▸ Given exercise:
Restate each of the lines given below, word for word.

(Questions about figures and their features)
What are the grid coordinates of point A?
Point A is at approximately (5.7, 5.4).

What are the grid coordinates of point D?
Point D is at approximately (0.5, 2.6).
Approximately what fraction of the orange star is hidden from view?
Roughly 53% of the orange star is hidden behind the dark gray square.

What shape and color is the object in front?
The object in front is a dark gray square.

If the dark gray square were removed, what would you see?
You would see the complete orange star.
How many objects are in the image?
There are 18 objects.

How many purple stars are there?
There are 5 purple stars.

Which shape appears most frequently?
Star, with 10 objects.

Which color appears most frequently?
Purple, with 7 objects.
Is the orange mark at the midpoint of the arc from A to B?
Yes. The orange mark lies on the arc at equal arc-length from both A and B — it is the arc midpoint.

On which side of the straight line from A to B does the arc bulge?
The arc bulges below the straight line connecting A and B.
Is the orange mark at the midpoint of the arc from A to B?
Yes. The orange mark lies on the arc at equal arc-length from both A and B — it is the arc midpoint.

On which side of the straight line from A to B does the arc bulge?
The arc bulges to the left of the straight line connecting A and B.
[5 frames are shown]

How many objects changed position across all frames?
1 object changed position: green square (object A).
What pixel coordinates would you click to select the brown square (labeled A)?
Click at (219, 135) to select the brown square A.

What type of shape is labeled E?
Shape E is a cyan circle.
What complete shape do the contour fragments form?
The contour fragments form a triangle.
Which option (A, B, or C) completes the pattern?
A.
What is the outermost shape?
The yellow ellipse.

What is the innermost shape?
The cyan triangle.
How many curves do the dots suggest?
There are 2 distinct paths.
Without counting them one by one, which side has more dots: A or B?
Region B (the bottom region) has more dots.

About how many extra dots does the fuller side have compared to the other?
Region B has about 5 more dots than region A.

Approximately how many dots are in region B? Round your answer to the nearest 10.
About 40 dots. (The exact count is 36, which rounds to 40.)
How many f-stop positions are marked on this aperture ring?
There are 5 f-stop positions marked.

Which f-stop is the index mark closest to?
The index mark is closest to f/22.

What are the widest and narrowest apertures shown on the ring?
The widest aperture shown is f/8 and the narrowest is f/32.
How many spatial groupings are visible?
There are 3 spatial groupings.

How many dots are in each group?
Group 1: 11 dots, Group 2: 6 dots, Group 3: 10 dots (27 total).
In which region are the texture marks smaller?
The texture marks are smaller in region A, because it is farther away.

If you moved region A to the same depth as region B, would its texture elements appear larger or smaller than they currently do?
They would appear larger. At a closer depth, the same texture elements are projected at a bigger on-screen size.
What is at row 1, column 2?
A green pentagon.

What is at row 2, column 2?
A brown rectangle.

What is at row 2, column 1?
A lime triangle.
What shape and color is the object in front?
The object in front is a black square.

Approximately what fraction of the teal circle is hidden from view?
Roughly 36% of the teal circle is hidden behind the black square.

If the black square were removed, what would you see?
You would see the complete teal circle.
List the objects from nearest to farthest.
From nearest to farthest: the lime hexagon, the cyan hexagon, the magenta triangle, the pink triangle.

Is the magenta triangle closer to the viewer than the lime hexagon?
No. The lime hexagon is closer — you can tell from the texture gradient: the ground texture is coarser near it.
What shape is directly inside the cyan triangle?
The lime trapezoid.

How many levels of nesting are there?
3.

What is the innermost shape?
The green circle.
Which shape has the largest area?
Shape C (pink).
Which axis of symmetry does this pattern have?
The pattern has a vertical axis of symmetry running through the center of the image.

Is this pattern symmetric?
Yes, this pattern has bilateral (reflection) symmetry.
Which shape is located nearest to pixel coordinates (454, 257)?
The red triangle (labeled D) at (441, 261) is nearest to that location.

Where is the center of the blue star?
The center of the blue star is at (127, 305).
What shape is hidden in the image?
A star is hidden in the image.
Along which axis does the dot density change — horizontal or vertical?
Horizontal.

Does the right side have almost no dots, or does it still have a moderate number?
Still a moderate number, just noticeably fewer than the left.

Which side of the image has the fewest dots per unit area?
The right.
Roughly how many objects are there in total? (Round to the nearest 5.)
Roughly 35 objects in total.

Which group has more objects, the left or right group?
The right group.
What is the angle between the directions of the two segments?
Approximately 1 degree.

▸ Complete answer:
What are the grid coordinates of point A?
Point A is at approximately (5.7, 5.4).

What are the grid coordinates of point D?
Point D is at approximately (0.5, 2.6).
Approximately what fraction of the orange star is hidden from view?
Roughly 53% of the orange star is hidden behind the dark gray square.

What shape and color is the object in front?
The object in front is a dark gray square.

If the dark gray square were removed, what would you see?
You would see the complete orange star.
How many objects are in the image?
There are 18 objects.

How many purple stars are there?
There are 5 purple stars.

Which shape appears most frequently?
Star, with 10 objects.

Which color appears most frequently?
Purple, with 7 objects.
Is the orange mark at the midpoint of the arc from A to B?
Yes. The orange mark lies on the arc at equal arc-length from both A and B — it is the arc midpoint.

On which side of the straight line from A to B does the arc bulge?
The arc bulges below the straight line connecting A and B.
Is the orange mark at the midpoint of the arc from A to B?
Yes. The orange mark lies on the arc at equal arc-length from both A and B — it is the arc midpoint.

On which side of the straight line from A to B does the arc bulge?
The arc bulges to the left of the straight line connecting A and B.
[5 frames are shown]

How many objects changed position across all frames?
1 object changed position: green square (object A).
What pixel coordinates would you click to select the brown square (labeled A)?
Click at (219, 135) to select the brown square A.

What type of shape is labeled E?
Shape E is a cyan circle.
What complete shape do the contour fragments form?
The contour fragments form a triangle.
Which option (A, B, or C) completes the pattern?
A.
What is the outermost shape?
The yellow ellipse.

What is the innermost shape?
The cyan triangle.
How many curves do the dots suggest?
There are 2 distinct paths.
Without counting them one by one, which side has more dots: A or B?
Region B (the bottom region) has more dots.

About how many extra dots does the fuller side have compared to the other?
Region B has about 5 more dots than region A.

Approximately how many dots are in region B? Round your answer to the nearest 10.
About 40 dots. (The exact count is 36, which rounds to 40.)
How many f-stop positions are marked on this aperture ring?
There are 5 f-stop positions marked.

Which f-stop is the index mark closest to?
The index mark is closest to f/22.

What are the widest and narrowest apertures shown on the ring?
The widest aperture shown is f/8 and the narrowest is f/32.
How many spatial groupings are visible?
There are 3 spatial groupings.

How many dots are in each group?
Group 1: 11 dots, Group 2: 6 dots, Group 3: 10 dots (27 total).
In which region are the texture marks smaller?
The texture marks are smaller in region A, because it is farther away.

If you moved region A to the same depth as region B, would its texture elements appear larger or smaller than they currently do?
They would appear larger. At a closer depth, the same texture elements are projected at a bigger on-screen size.
What is at row 1, column 2?
A green pentagon.

What is at row 2, column 2?
A brown rectangle.

What is at row 2, column 1?
A lime triangle.
What shape and color is the object in front?
The object in front is a black square.

Approximately what fraction of the teal circle is hidden from view?
Roughly 36% of the teal circle is hidden behind the black square.

If the black square were removed, what would you see?
You would see the complete teal circle.
List the objects from nearest to farthest.
From nearest to farthest: the lime hexagon, the cyan hexagon, the magenta triangle, the pink triangle.

Is the magenta triangle closer to the viewer than the lime hexagon?
No. The lime hexagon is closer — you can tell from the texture gradient: the ground texture is coarser near it.
What shape is directly inside the cyan triangle?
The lime trapezoid.

How many levels of nesting are there?
3.

What is the innermost shape?
The green circle.
Which shape has the largest area?
Shape C (pink).
Which axis of symmetry does this pattern have?
The pattern has a vertical axis of symmetry running through the center of the image.

Is this pattern symmetric?
Yes, this pattern has bilateral (reflection) symmetry.
Which shape is located nearest to pixel coordinates (454, 257)?
The red triangle (labeled D) at (441, 261) is nearest to that location.

Where is the center of the blue star?
The center of the blue star is at (127, 305).
What shape is hidden in the image?
A star is hidden in the image.
Along which axis does the dot density change — horizontal or vertical?
Horizontal.

Does the right side have almost no dots, or does it still have a moderate number?
Still a moderate number, just noticeably fewer than the left.

Which side of the image has the fewest dots per unit area?
The right.
Roughly how many objects are there in total? (Round to the nearest 5.)
Roughly 35 objects in total.

Which group has more objects, the left or right group?
The right group.
What is the angle between the directions of the two segments?
Approximately 1 degree.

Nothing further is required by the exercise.